## WHAT YOU NEED TO DO
Repeat the lines beginning at the one with "Is the green ellipse" and running to the end of the material, keeping the first and last of them, exactly as they appear.

>> begin EXERCISE INPUTS

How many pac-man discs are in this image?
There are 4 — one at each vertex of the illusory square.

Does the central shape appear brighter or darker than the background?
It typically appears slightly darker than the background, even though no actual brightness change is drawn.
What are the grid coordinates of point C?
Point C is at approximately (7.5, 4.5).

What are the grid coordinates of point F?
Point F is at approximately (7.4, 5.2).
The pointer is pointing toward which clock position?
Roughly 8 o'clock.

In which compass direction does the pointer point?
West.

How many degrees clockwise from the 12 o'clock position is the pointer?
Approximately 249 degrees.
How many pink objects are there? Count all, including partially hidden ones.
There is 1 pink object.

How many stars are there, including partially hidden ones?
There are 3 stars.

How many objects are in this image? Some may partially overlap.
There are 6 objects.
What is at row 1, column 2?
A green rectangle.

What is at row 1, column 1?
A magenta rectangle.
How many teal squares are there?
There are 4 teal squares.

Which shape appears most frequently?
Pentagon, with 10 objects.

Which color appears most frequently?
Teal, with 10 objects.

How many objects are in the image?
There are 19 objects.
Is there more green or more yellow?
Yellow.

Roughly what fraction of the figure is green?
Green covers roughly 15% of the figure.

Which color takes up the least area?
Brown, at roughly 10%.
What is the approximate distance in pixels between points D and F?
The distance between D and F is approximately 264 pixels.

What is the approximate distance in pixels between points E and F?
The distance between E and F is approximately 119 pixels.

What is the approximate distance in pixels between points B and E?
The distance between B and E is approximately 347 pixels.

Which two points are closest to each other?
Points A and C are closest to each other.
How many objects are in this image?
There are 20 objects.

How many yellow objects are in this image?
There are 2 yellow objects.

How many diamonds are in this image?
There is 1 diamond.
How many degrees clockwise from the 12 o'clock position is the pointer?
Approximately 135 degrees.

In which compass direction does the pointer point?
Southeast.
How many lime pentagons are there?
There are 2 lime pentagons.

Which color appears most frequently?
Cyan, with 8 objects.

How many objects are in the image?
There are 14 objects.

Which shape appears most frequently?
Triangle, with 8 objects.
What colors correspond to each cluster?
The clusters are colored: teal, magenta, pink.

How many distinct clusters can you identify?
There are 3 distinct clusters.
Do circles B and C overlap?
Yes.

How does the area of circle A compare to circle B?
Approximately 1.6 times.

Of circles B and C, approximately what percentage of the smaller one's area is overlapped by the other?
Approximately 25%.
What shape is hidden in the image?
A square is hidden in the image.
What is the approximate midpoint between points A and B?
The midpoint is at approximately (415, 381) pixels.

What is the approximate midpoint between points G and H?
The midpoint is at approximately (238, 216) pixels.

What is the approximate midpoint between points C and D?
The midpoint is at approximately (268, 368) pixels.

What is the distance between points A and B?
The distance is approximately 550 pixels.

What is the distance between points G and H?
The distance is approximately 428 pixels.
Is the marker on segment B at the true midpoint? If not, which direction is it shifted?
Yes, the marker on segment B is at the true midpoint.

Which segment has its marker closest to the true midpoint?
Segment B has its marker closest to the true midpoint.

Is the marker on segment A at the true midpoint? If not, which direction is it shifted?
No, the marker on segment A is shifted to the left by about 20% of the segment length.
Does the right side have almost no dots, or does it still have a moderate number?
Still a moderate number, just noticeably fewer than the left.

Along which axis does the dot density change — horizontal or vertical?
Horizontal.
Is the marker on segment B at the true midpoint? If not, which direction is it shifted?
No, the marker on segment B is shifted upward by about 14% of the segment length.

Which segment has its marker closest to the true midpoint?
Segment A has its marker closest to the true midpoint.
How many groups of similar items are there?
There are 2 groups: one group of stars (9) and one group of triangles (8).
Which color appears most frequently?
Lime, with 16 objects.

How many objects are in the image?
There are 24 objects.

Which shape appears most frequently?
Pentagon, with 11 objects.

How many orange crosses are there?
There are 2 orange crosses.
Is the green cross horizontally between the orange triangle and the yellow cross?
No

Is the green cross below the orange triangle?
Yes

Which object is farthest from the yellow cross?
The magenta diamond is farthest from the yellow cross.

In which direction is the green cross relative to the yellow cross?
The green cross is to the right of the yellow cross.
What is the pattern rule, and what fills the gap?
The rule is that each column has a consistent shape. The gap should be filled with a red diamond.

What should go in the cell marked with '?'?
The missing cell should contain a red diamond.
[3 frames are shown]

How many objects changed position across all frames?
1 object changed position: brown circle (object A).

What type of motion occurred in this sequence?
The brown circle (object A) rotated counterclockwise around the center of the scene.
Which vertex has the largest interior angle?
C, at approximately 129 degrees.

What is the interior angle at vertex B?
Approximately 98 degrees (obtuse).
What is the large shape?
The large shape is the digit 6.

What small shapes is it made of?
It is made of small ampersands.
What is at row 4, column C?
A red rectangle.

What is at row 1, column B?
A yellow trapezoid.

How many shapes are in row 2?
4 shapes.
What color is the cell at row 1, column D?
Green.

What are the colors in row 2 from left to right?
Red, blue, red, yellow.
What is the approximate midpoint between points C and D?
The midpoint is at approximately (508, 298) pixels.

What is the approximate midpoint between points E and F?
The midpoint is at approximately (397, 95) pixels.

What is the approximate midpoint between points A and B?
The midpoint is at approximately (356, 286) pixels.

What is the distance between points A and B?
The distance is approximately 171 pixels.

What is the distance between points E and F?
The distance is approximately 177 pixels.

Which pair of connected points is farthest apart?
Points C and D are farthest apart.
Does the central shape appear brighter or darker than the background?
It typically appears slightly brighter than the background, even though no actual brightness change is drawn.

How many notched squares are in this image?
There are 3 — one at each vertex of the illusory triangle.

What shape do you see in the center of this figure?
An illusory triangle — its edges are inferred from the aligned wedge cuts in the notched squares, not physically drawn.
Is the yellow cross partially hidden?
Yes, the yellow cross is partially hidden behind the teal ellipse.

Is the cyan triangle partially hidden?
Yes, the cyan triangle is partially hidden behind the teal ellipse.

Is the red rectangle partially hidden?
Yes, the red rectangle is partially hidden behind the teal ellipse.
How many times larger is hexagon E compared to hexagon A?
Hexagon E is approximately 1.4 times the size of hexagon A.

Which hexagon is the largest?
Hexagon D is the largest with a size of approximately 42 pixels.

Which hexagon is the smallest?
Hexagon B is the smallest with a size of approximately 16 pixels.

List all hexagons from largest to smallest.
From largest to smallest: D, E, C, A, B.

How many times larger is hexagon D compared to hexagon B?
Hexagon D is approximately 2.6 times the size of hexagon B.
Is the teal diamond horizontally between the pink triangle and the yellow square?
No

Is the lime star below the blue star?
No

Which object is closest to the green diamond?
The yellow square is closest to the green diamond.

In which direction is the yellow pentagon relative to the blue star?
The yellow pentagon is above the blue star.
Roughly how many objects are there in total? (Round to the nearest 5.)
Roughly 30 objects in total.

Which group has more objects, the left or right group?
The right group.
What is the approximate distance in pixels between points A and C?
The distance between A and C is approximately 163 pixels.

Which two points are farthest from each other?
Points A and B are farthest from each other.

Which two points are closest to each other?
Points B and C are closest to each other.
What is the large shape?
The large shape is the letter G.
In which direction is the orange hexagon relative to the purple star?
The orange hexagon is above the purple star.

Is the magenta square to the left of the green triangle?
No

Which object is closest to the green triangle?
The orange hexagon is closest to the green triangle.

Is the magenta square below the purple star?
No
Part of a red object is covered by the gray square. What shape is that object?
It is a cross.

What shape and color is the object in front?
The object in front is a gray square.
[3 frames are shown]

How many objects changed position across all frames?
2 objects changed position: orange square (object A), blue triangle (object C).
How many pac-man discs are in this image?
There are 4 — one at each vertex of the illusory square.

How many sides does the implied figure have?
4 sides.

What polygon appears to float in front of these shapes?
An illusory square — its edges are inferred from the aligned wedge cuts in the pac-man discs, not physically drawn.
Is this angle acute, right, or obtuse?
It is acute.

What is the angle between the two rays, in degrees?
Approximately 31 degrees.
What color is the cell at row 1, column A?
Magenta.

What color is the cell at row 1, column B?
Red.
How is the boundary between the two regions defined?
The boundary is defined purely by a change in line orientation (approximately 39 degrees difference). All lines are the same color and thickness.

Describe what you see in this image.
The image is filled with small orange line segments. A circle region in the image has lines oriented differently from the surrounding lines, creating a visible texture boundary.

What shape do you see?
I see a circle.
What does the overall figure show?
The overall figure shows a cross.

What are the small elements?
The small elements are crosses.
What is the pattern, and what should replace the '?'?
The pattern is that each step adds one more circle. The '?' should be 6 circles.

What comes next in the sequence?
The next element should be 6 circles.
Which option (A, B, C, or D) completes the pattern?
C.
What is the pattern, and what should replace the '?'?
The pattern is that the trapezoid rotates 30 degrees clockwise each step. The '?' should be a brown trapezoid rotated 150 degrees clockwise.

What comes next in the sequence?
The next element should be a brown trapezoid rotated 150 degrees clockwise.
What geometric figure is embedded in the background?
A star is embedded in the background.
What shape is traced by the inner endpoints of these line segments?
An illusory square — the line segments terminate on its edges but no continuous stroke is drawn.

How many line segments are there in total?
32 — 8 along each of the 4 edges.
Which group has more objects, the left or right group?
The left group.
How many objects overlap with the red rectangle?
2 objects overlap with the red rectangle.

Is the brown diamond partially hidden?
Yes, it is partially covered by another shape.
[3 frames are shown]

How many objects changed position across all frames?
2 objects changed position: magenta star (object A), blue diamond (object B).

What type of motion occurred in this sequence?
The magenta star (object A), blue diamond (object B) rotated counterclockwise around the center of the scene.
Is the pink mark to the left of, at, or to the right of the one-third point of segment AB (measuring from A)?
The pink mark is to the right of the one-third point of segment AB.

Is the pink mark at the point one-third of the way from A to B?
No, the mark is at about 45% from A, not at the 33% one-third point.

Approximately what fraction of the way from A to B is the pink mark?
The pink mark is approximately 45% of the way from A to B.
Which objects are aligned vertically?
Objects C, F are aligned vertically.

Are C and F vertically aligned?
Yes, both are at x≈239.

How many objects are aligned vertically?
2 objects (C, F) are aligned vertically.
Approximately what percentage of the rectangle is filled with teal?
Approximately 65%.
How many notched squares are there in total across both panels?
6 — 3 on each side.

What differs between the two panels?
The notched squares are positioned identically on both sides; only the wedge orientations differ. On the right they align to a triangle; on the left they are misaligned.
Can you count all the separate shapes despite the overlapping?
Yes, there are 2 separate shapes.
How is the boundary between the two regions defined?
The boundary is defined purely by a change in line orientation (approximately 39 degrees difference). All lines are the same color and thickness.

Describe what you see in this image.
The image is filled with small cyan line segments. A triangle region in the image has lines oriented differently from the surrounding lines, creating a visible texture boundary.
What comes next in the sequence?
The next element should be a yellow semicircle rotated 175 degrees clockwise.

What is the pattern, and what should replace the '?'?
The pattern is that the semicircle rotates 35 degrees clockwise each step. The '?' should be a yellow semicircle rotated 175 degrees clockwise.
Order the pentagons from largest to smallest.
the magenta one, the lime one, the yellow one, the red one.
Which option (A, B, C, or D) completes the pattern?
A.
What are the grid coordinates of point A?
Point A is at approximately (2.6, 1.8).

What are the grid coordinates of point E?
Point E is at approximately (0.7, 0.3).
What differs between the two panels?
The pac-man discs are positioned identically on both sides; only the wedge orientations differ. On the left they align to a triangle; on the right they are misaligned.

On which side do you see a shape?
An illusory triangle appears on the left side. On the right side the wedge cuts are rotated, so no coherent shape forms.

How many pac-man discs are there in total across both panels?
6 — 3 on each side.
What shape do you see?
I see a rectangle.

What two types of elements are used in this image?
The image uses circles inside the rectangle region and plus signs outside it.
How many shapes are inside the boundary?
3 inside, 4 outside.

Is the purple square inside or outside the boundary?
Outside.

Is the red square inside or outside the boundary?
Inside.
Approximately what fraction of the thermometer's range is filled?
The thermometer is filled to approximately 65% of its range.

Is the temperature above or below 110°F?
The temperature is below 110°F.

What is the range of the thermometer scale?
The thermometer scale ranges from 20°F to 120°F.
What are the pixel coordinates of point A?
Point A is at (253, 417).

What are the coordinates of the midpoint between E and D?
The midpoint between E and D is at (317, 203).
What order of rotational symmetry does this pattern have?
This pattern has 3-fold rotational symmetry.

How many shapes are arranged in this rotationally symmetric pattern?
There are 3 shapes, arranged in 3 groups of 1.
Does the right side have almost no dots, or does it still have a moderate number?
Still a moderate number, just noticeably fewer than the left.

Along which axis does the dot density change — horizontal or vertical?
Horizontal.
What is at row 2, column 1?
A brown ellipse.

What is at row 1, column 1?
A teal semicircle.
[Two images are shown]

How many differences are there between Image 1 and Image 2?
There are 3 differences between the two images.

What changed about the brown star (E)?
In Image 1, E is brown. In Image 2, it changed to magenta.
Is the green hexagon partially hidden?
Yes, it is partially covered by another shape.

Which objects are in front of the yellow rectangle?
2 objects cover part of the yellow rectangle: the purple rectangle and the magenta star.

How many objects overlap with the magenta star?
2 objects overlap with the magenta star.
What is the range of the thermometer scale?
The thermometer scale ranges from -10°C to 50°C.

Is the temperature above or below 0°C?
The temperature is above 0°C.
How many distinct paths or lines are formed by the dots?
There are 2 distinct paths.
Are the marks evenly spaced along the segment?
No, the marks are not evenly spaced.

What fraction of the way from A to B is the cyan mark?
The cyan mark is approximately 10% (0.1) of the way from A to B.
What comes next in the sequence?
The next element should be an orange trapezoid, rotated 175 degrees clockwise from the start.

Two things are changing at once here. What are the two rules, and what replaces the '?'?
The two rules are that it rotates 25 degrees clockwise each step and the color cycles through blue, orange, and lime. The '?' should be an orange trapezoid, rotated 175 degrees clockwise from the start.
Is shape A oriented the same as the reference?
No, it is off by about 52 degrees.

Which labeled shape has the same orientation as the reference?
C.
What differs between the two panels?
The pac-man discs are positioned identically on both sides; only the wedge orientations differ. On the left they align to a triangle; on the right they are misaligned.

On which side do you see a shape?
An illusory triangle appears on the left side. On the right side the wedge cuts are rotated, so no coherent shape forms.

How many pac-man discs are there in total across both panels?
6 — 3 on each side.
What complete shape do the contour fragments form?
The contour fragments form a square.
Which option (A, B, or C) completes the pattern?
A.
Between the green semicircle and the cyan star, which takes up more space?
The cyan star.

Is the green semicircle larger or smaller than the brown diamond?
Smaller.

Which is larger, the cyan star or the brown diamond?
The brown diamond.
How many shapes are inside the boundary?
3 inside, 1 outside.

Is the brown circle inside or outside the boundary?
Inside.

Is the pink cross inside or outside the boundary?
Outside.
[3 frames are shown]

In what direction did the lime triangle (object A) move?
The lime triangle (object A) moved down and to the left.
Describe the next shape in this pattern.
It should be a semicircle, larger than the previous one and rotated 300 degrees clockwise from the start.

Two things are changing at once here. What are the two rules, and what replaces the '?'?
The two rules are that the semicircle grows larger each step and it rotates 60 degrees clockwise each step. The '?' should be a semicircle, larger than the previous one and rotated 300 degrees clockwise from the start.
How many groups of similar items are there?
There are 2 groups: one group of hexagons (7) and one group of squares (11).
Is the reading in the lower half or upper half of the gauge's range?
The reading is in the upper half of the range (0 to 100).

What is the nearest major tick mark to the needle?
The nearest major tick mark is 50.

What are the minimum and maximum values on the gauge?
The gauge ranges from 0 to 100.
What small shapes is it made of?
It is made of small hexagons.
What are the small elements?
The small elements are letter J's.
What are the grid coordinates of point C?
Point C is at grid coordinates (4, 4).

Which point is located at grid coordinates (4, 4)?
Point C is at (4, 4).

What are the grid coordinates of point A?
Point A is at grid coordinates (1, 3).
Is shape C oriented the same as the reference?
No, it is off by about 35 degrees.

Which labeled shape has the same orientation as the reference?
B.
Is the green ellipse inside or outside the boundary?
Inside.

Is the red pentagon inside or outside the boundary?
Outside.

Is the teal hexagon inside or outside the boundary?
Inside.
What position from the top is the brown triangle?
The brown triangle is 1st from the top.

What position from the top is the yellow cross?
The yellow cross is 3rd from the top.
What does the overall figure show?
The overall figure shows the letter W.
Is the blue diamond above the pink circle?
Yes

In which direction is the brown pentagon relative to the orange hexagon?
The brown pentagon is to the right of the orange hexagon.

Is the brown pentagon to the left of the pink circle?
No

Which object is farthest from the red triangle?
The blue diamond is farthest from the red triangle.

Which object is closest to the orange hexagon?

>> end EXERCISE INPUTS

## FULL ANSWER
Is the green ellipse inside or outside the boundary?
Inside.

Is the red pentagon inside or outside the boundary?
Outside.

Is the teal hexagon inside or outside the boundary?
Inside.
What position from the top is the brown triangle?
The brown triangle is 1st from the top.

What position from the top is the yellow cross?
The yellow cross is 3rd from the top.
What does the overall figure show?
The overall figure shows the letter W.
Is the blue diamond above the pink circle?
Yes

In which direction is the brown pentagon relative to the orange hexagon?
The brown pentagon is to the right of the orange hexagon.

Is the brown pentagon to the left of the pink circle?
No

Which object is farthest from the red triangle?
The blue diamond is farthest from the red triangle.

Which object is closest to the orange hexagon?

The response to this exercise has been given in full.